● **Objective**
Start with the line containing "What shape is" and write out each line through the end of the listing, exactly as given.
------------------------------------
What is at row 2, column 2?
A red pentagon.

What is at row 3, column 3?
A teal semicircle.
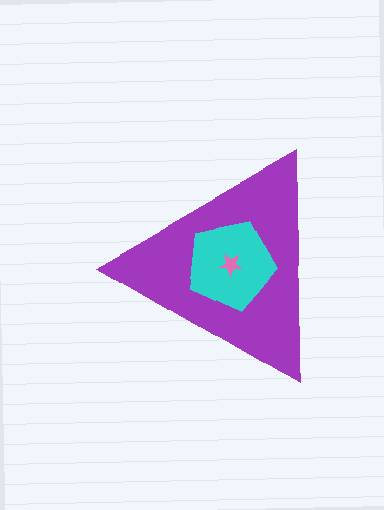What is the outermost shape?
The purple triangle.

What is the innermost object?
The pink star.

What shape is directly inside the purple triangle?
The cyan pentagon.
------------------------------------
● **Complete output**
What shape is directly inside the purple triangle?
The cyan pentagon.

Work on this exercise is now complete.